─── Records ───
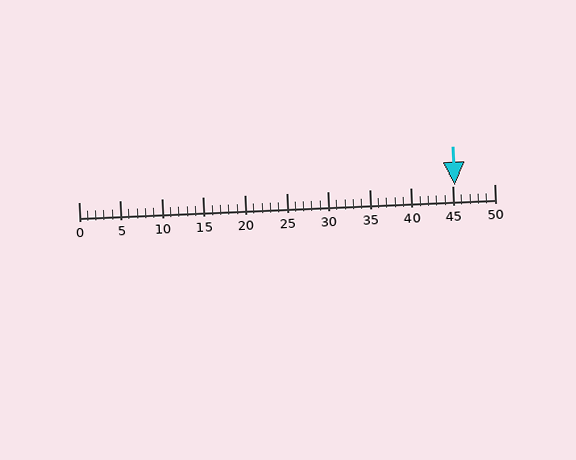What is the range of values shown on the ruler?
The ruler shows values from 0 to 50.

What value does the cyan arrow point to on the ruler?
The cyan arrow points to approximately 45.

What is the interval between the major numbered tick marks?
The major tick marks are spaced 5 units apart.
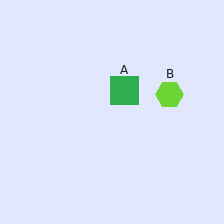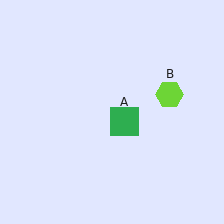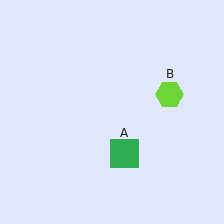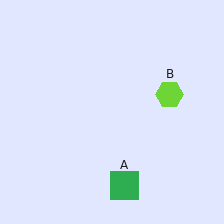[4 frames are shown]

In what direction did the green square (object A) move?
───
Repeat the material verbatim. Do not carry over any picture.

Output for this exercise
What is the range of values shown on the ruler?
The ruler shows values from 0 to 50.

What value does the cyan arrow point to on the ruler?
The cyan arrow points to approximately 45.

What is the interval between the major numbered tick marks?
The major tick marks are spaced 5 units apart.
[4 frames are shown]

In what direction did the green square (object A) move?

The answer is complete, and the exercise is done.